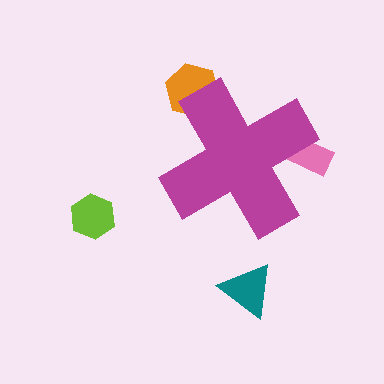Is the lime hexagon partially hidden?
No, the lime hexagon is fully visible.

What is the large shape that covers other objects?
A magenta cross.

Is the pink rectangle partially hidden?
Yes, the pink rectangle is partially hidden behind the magenta cross.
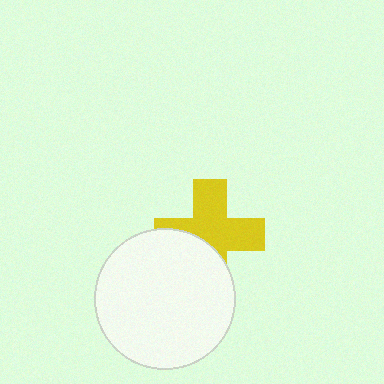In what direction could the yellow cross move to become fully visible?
The yellow cross could move up. That would shift it out from behind the white circle entirely.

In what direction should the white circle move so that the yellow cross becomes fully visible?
The white circle should move down. That is the shortest direction to clear the overlap and leave the yellow cross fully visible.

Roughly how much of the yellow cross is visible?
About half of it is visible (roughly 63%).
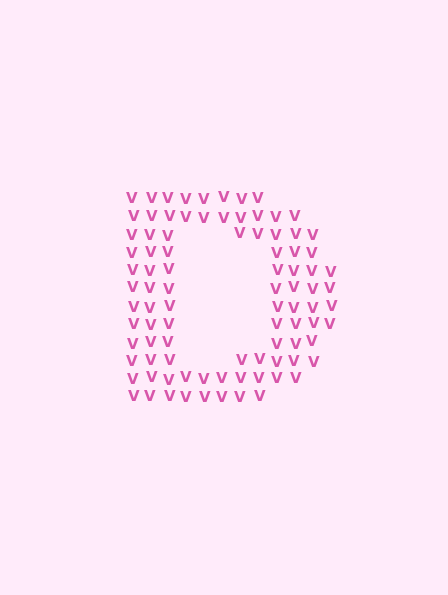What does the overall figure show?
The overall figure shows the letter D.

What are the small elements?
The small elements are letter V's.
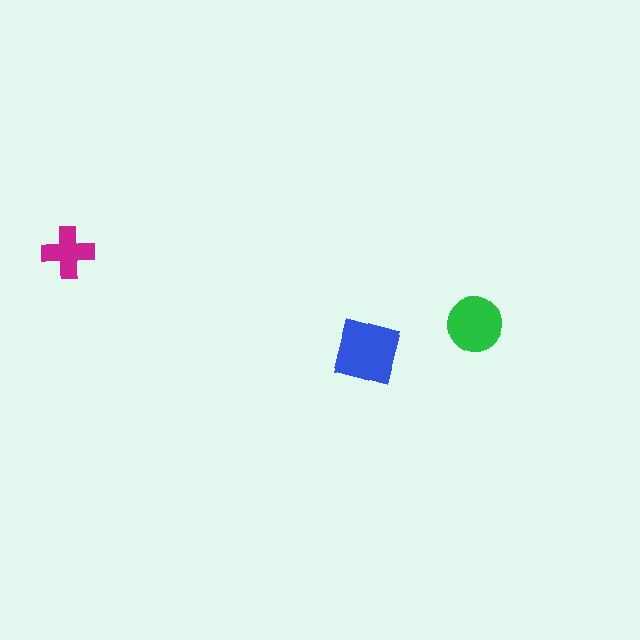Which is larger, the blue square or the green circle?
The blue square.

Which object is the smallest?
The magenta cross.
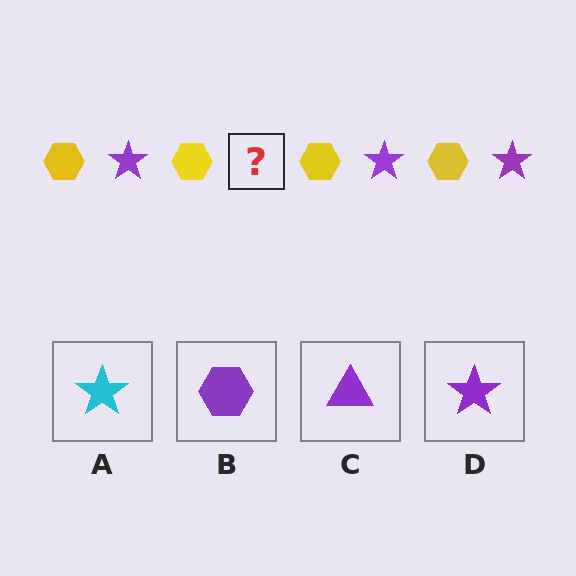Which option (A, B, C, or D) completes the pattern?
D.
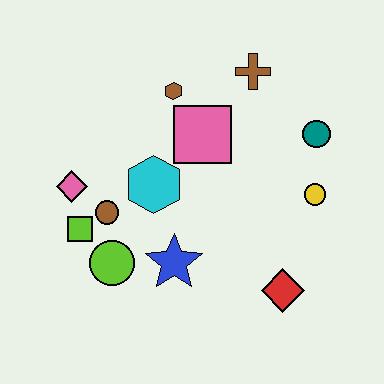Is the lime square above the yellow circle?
No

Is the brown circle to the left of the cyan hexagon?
Yes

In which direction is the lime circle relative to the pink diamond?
The lime circle is below the pink diamond.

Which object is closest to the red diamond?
The yellow circle is closest to the red diamond.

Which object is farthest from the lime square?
The teal circle is farthest from the lime square.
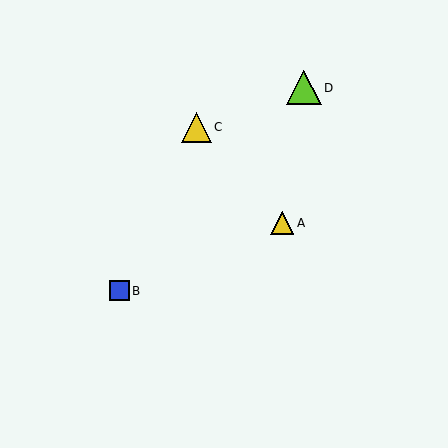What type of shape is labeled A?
Shape A is a yellow triangle.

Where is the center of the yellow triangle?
The center of the yellow triangle is at (196, 127).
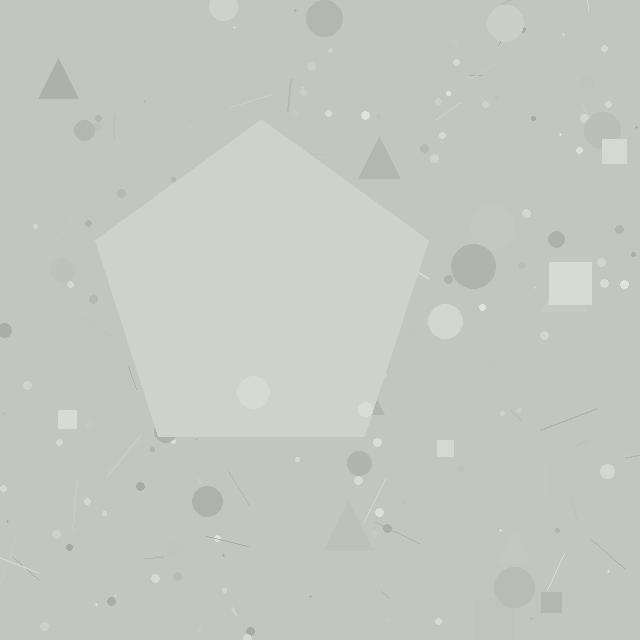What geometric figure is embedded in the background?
A pentagon is embedded in the background.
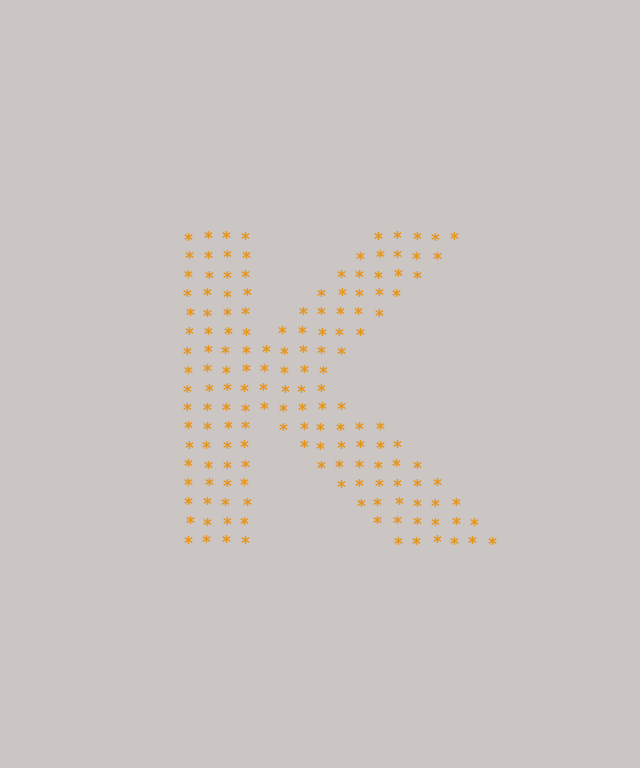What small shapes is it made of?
It is made of small asterisks.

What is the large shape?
The large shape is the letter K.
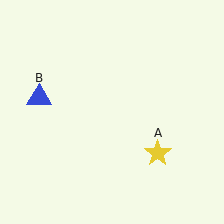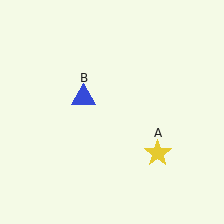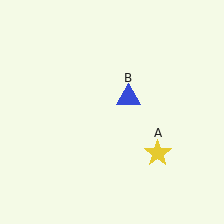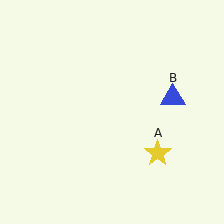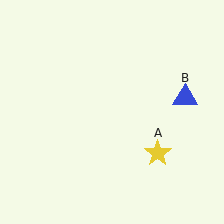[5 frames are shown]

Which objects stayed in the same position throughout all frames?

INSTRUCTIONS FOR THE TASK: All preceding records should be duplicated verbatim, images excepted.

RESPONSE TO THE TASK:
Is the lime hexagon partially hidden?
No, the lime hexagon is fully visible.

What is the large shape that covers other objects?
A magenta cross.

Is the pink rectangle partially hidden?
Yes, the pink rectangle is partially hidden behind the magenta cross.
In what direction could the yellow cross move to become fully visible?
The yellow cross could move up. That would shift it out from behind the white circle entirely.

In what direction should the white circle move so that the yellow cross becomes fully visible?
The white circle should move down. That is the shortest direction to clear the overlap and leave the yellow cross fully visible.

Roughly how much of the yellow cross is visible?
About half of it is visible (roughly 63%).
What does the overall figure show?
The overall figure shows the letter D.

What are the small elements?
The small elements are letter V's.
Which is larger, the blue square or the green circle?
The blue square.

Which object is the smallest?
The magenta cross.
Which option (A, B, C, or D) completes the pattern?
D.
Is the lime square above the yellow circle?
No

Is the brown circle to the left of the cyan hexagon?
Yes

In which direction is the lime circle relative to the pink diamond?
The lime circle is below the pink diamond.

Which object is closest to the red diamond?
The yellow circle is closest to the red diamond.

Which object is farthest from the lime square?
The teal circle is farthest from the lime square.
What type of shape is labeled A?
Shape A is a yellow triangle.

Where is the center of the yellow triangle?
The center of the yellow triangle is at (196, 127).
What geometric figure is embedded in the background?
A pentagon is embedded in the background.
What small shapes is it made of?
It is made of small asterisks.

What is the large shape?
The large shape is the letter K.
[5 frames are shown]

Which objects stayed in the same position throughout all frames?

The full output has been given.